## Do this
Give the data again, word for word.

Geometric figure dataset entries

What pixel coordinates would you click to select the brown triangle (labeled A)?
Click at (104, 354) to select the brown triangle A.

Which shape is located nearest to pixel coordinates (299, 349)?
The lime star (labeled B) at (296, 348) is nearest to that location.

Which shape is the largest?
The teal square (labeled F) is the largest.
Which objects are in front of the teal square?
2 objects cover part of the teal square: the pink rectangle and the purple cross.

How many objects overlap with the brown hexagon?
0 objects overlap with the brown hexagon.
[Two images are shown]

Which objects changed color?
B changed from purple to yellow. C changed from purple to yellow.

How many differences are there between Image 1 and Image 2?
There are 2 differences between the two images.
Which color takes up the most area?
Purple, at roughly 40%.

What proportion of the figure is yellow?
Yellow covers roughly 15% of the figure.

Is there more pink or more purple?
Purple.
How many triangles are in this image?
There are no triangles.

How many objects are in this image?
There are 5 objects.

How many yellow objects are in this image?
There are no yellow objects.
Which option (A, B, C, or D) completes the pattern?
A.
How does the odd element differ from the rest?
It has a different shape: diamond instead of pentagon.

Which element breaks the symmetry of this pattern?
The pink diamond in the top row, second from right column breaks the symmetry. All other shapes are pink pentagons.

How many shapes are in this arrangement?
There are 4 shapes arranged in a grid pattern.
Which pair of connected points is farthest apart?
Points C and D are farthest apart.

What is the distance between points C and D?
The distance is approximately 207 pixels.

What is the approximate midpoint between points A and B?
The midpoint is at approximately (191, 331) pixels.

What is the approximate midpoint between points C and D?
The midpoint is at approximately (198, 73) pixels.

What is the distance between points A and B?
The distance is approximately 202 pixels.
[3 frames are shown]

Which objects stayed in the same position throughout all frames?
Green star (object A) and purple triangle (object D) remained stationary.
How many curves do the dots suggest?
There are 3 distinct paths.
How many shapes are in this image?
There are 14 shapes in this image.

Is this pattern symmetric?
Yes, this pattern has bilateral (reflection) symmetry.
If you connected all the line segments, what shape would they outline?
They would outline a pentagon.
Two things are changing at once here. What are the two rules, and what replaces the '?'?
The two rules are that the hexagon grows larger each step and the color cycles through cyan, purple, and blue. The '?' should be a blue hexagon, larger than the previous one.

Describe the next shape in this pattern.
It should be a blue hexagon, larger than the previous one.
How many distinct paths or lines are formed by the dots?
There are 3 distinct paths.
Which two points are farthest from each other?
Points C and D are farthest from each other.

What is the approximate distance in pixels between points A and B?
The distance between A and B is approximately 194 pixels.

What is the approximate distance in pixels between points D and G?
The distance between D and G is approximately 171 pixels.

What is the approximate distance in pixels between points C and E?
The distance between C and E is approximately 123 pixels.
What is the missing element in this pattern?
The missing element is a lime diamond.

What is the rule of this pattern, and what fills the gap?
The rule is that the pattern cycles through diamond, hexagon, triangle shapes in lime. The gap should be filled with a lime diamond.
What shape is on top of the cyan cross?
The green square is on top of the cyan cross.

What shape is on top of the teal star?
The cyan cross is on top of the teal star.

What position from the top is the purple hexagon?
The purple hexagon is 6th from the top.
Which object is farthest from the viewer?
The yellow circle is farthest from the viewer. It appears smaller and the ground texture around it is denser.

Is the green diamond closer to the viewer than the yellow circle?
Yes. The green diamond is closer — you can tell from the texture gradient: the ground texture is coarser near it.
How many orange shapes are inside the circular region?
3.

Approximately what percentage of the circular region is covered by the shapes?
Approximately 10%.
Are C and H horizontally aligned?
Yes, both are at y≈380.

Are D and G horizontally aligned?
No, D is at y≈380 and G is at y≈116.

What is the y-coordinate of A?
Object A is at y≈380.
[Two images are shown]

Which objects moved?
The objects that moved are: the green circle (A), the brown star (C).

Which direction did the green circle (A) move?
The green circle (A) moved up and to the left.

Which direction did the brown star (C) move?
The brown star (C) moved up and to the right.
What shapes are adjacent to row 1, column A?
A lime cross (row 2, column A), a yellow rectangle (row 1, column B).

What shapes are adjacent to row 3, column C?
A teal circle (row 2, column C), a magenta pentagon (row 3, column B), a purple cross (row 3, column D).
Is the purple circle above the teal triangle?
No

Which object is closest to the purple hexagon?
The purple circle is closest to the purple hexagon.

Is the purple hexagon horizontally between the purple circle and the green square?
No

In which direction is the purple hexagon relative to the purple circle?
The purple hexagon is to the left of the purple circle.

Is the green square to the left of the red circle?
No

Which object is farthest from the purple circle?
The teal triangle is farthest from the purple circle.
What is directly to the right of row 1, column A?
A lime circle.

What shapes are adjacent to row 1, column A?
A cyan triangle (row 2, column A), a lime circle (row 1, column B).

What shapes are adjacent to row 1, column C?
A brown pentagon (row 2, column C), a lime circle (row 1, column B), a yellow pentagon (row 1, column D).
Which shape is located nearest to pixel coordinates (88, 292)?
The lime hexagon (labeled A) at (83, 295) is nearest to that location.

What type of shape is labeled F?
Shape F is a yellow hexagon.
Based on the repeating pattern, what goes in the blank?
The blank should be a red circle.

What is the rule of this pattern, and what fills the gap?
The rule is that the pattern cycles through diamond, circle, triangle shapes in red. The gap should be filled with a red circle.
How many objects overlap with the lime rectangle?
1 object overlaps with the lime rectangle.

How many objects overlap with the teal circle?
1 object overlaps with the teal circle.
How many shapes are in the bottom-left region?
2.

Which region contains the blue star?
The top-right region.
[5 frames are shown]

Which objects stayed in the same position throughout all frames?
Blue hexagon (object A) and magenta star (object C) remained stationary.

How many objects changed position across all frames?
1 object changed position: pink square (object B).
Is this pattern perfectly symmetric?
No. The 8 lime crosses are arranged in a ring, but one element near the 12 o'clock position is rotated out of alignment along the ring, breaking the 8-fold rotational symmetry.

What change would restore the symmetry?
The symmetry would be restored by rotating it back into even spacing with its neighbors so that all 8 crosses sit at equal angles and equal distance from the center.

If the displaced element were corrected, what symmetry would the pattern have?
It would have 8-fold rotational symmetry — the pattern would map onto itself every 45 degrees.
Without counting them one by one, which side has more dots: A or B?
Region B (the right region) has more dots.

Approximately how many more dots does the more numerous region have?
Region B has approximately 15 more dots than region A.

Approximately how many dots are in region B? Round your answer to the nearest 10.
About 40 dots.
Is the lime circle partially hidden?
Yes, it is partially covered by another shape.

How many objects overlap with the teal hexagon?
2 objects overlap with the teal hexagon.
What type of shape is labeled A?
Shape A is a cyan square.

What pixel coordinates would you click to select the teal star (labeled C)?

## Exercise output
What pixel coordinates would you click to select the brown triangle (labeled A)?
Click at (104, 354) to select the brown triangle A.

Which shape is located nearest to pixel coordinates (299, 349)?
The lime star (labeled B) at (296, 348) is nearest to that location.

Which shape is the largest?
The teal square (labeled F) is the largest.
Which objects are in front of the teal square?
2 objects cover part of the teal square: the pink rectangle and the purple cross.

How many objects overlap with the brown hexagon?
0 objects overlap with the brown hexagon.
[Two images are shown]

Which objects changed color?
B changed from purple to yellow. C changed from purple to yellow.

How many differences are there between Image 1 and Image 2?
There are 2 differences between the two images.
Which color takes up the most area?
Purple, at roughly 40%.

What proportion of the figure is yellow?
Yellow covers roughly 15% of the figure.

Is there more pink or more purple?
Purple.
How many triangles are in this image?
There are no triangles.

How many objects are in this image?
There are 5 objects.

How many yellow objects are in this image?
There are no yellow objects.
Which option (A, B, C, or D) completes the pattern?
A.
How does the odd element differ from the rest?
It has a different shape: diamond instead of pentagon.

Which element breaks the symmetry of this pattern?
The pink diamond in the top row, second from right column breaks the symmetry. All other shapes are pink pentagons.

How many shapes are in this arrangement?
There are 4 shapes arranged in a grid pattern.
Which pair of connected points is farthest apart?
Points C and D are farthest apart.

What is the distance between points C and D?
The distance is approximately 207 pixels.

What is the approximate midpoint between points A and B?
The midpoint is at approximately (191, 331) pixels.

What is the approximate midpoint between points C and D?
The midpoint is at approximately (198, 73) pixels.

What is the distance between points A and B?
The distance is approximately 202 pixels.
[3 frames are shown]

Which objects stayed in the same position throughout all frames?
Green star (object A) and purple triangle (object D) remained stationary.
How many curves do the dots suggest?
There are 3 distinct paths.
How many shapes are in this image?
There are 14 shapes in this image.

Is this pattern symmetric?
Yes, this pattern has bilateral (reflection) symmetry.
If you connected all the line segments, what shape would they outline?
They would outline a pentagon.
Two things are changing at once here. What are the two rules, and what replaces the '?'?
The two rules are that the hexagon grows larger each step and the color cycles through cyan, purple, and blue. The '?' should be a blue hexagon, larger than the previous one.

Describe the next shape in this pattern.
It should be a blue hexagon, larger than the previous one.
How many distinct paths or lines are formed by the dots?
There are 3 distinct paths.
Which two points are farthest from each other?
Points C and D are farthest from each other.

What is the approximate distance in pixels between points A and B?
The distance between A and B is approximately 194 pixels.

What is the approximate distance in pixels between points D and G?
The distance between D and G is approximately 171 pixels.

What is the approximate distance in pixels between points C and E?
The distance between C and E is approximately 123 pixels.
What is the missing element in this pattern?
The missing element is a lime diamond.

What is the rule of this pattern, and what fills the gap?
The rule is that the pattern cycles through diamond, hexagon, triangle shapes in lime. The gap should be filled with a lime diamond.
What shape is on top of the cyan cross?
The green square is on top of the cyan cross.

What shape is on top of the teal star?
The cyan cross is on top of the teal star.

What position from the top is the purple hexagon?
The purple hexagon is 6th from the top.
Which object is farthest from the viewer?
The yellow circle is farthest from the viewer. It appears smaller and the ground texture around it is denser.

Is the green diamond closer to the viewer than the yellow circle?
Yes. The green diamond is closer — you can tell from the texture gradient: the ground texture is coarser near it.
How many orange shapes are inside the circular region?
3.

Approximately what percentage of the circular region is covered by the shapes?
Approximately 10%.
Are C and H horizontally aligned?
Yes, both are at y≈380.

Are D and G horizontally aligned?
No, D is at y≈380 and G is at y≈116.

What is the y-coordinate of A?
Object A is at y≈380.
[Two images are shown]

Which objects moved?
The objects that moved are: the green circle (A), the brown star (C).

Which direction did the green circle (A) move?
The green circle (A) moved up and to the left.

Which direction did the brown star (C) move?
The brown star (C) moved up and to the right.
What shapes are adjacent to row 1, column A?
A lime cross (row 2, column A), a yellow rectangle (row 1, column B).

What shapes are adjacent to row 3, column C?
A teal circle (row 2, column C), a magenta pentagon (row 3, column B), a purple cross (row 3, column D).
Is the purple circle above the teal triangle?
No

Which object is closest to the purple hexagon?
The purple circle is closest to the purple hexagon.

Is the purple hexagon horizontally between the purple circle and the green square?
No

In which direction is the purple hexagon relative to the purple circle?
The purple hexagon is to the left of the purple circle.

Is the green square to the left of the red circle?
No

Which object is farthest from the purple circle?
The teal triangle is farthest from the purple circle.
What is directly to the right of row 1, column A?
A lime circle.

What shapes are adjacent to row 1, column A?
A cyan triangle (row 2, column A), a lime circle (row 1, column B).

What shapes are adjacent to row 1, column C?
A brown pentagon (row 2, column C), a lime circle (row 1, column B), a yellow pentagon (row 1, column D).
Which shape is located nearest to pixel coordinates (88, 292)?
The lime hexagon (labeled A) at (83, 295) is nearest to that location.

What type of shape is labeled F?
Shape F is a yellow hexagon.
Based on the repeating pattern, what goes in the blank?
The blank should be a red circle.

What is the rule of this pattern, and what fills the gap?
The rule is that the pattern cycles through diamond, circle, triangle shapes in red. The gap should be filled with a red circle.
How many objects overlap with the lime rectangle?
1 object overlaps with the lime rectangle.

How many objects overlap with the teal circle?
1 object overlaps with the teal circle.
How many shapes are in the bottom-left region?
2.

Which region contains the blue star?
The top-right region.
[5 frames are shown]

Which objects stayed in the same position throughout all frames?
Blue hexagon (object A) and magenta star (object C) remained stationary.

How many objects changed position across all frames?
1 object changed position: pink square (object B).
Is this pattern perfectly symmetric?
No. The 8 lime crosses are arranged in a ring, but one element near the 12 o'clock position is rotated out of alignment along the ring, breaking the 8-fold rotational symmetry.

What change would restore the symmetry?
The symmetry would be restored by rotating it back into even spacing with its neighbors so that all 8 crosses sit at equal angles and equal distance from the center.

If the displaced element were corrected, what symmetry would the pattern have?
It would have 8-fold rotational symmetry — the pattern would map onto itself every 45 degrees.
Without counting them one by one, which side has more dots: A or B?
Region B (the right region) has more dots.

Approximately how many more dots does the more numerous region have?
Region B has approximately 15 more dots than region A.

Approximately how many dots are in region B? Round your answer to the nearest 10.
About 40 dots.
Is the lime circle partially hidden?
Yes, it is partially covered by another shape.

How many objects overlap with the teal hexagon?
2 objects overlap with the teal hexagon.
What type of shape is labeled A?
Shape A is a cyan square.

What pixel coordinates would you click to select the teal star (labeled C)?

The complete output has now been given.